## Set task
Leave out every picture. Copy exactly the lines from the one holding "What shape is suggested" through the one holding "Is shape B oriented".

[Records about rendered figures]
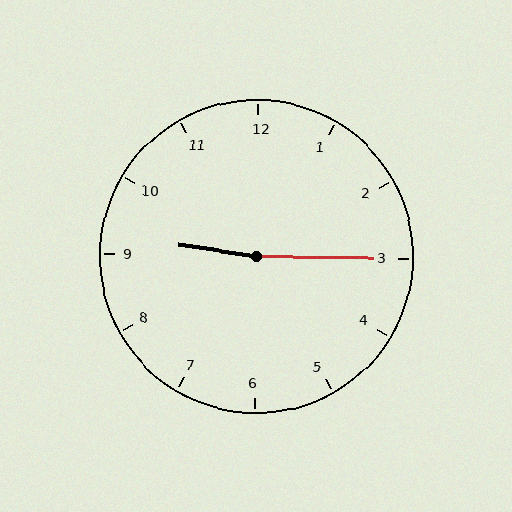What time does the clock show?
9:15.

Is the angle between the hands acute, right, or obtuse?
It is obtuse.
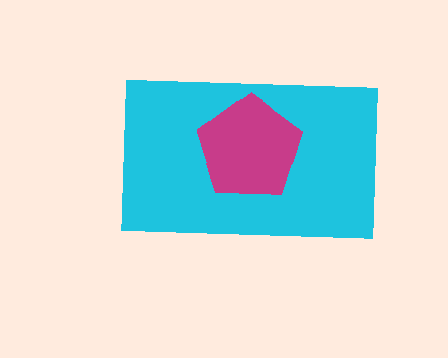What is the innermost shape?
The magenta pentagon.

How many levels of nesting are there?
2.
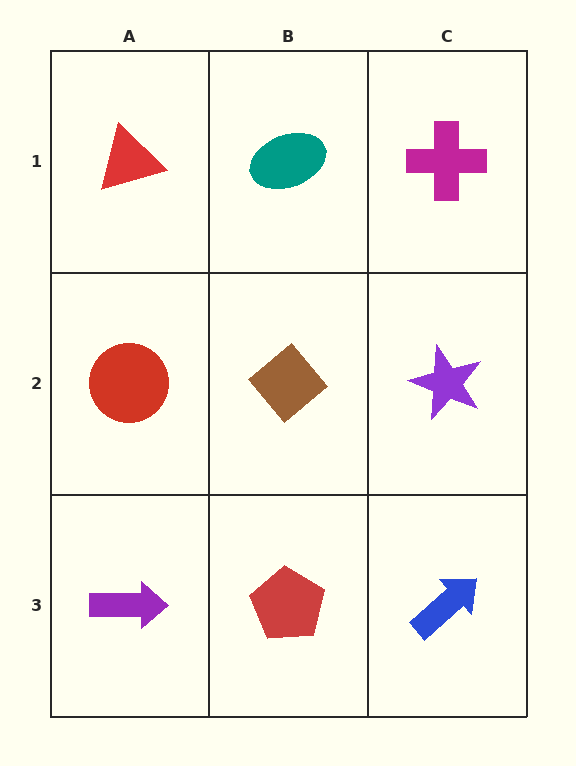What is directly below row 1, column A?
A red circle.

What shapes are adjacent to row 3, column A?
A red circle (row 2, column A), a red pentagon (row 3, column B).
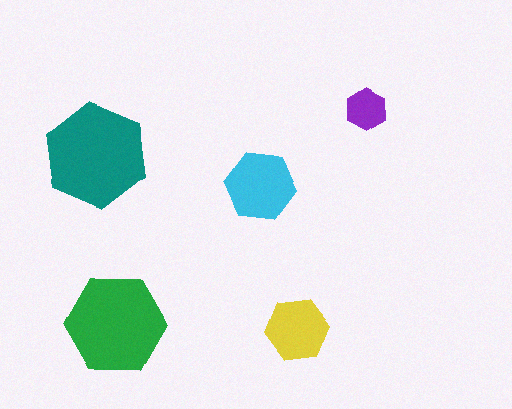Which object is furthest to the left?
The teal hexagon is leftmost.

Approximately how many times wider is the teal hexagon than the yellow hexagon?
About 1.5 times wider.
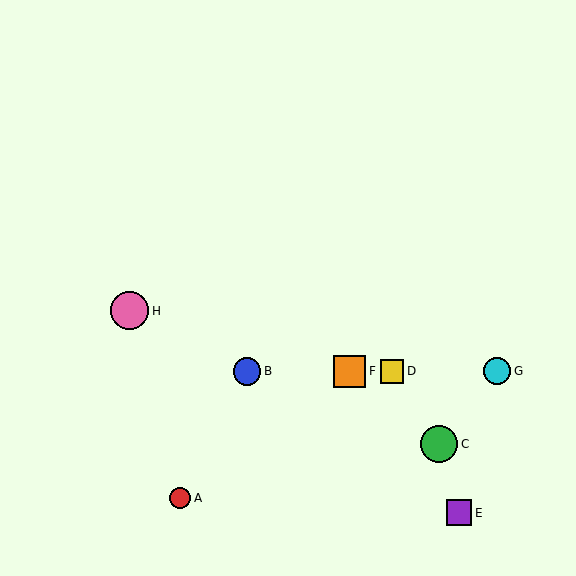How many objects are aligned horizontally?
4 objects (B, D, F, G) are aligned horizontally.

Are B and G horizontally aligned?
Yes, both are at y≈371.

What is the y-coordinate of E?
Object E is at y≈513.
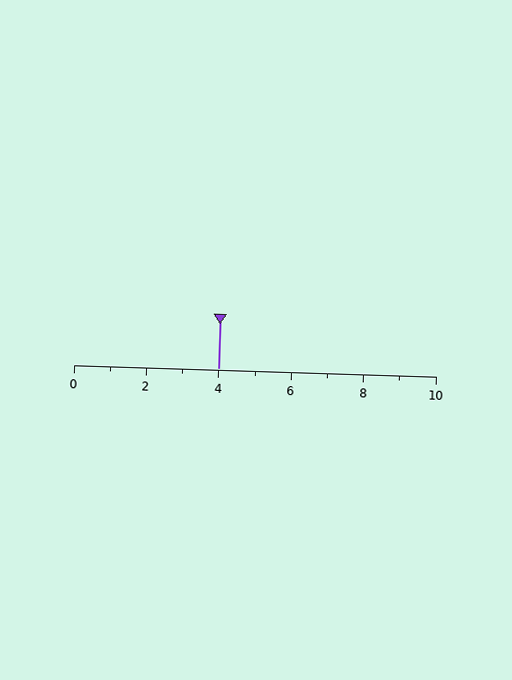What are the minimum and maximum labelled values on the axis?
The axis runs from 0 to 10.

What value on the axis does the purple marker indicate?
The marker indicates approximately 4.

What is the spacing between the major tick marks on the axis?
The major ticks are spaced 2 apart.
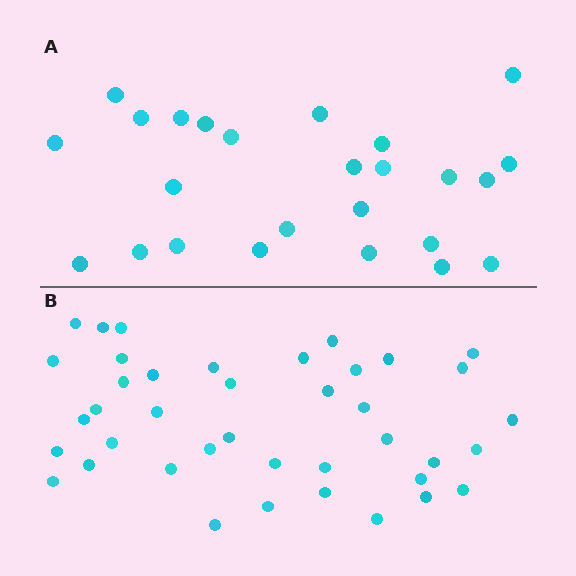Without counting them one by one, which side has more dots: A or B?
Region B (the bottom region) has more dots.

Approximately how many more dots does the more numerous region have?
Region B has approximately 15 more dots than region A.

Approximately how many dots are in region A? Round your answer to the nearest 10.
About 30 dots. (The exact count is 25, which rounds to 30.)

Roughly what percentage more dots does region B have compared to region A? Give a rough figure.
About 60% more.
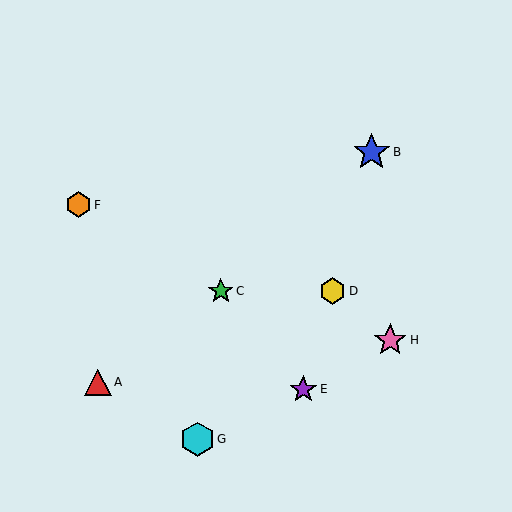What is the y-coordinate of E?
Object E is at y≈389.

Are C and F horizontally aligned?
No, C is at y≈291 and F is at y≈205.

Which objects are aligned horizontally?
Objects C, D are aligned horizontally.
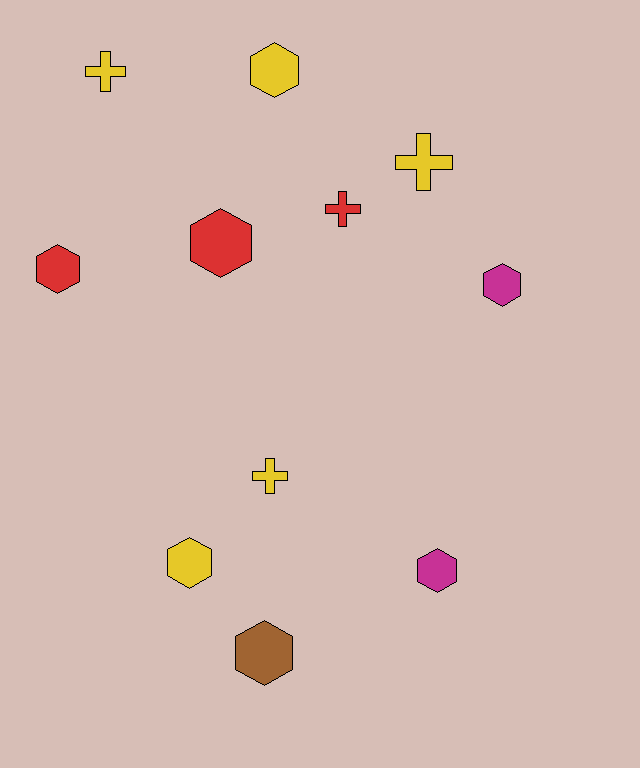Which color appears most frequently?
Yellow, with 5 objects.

--

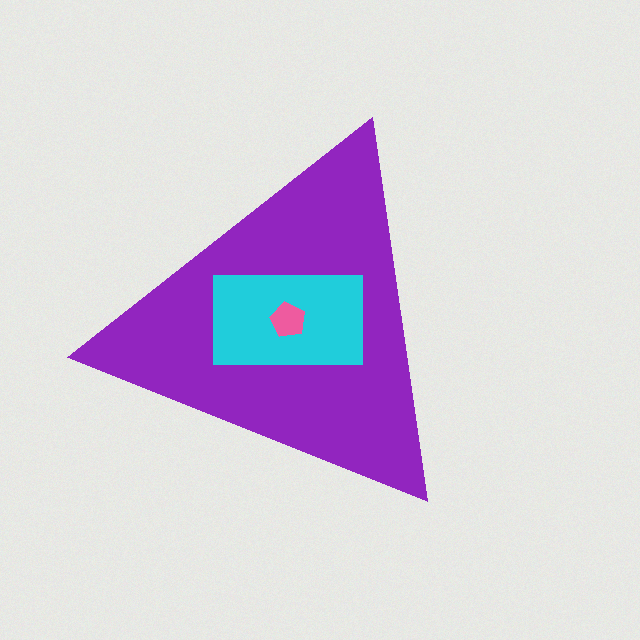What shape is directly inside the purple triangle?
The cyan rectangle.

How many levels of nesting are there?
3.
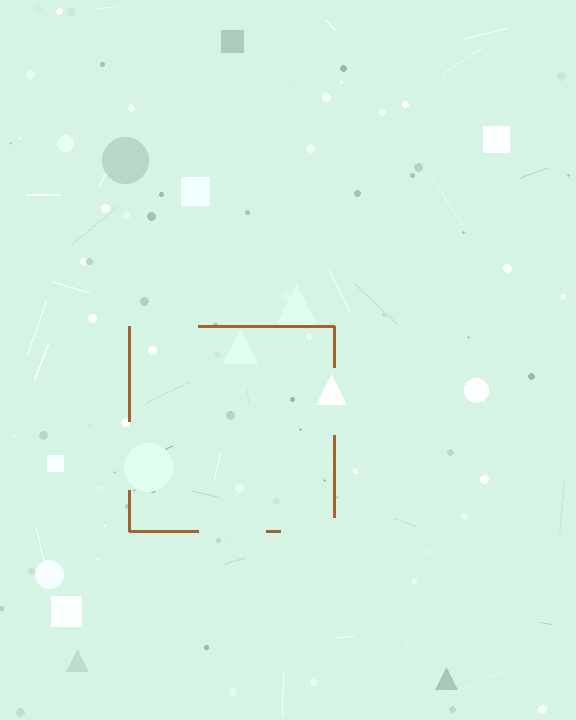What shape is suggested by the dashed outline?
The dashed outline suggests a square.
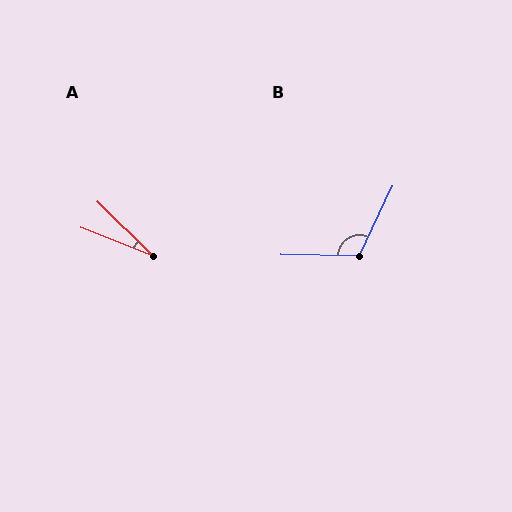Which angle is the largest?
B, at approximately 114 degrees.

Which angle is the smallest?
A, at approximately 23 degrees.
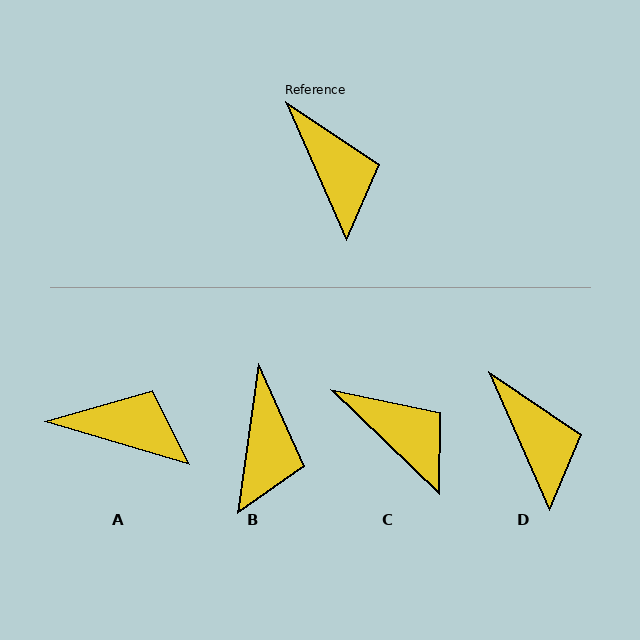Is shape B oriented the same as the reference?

## Response below
What shape is suggested by the dashed outline?
The dashed outline suggests a square.
Which angle is the largest?
B, at approximately 114 degrees.

Which angle is the smallest?
A, at approximately 23 degrees.
Is shape B oriented the same as the reference?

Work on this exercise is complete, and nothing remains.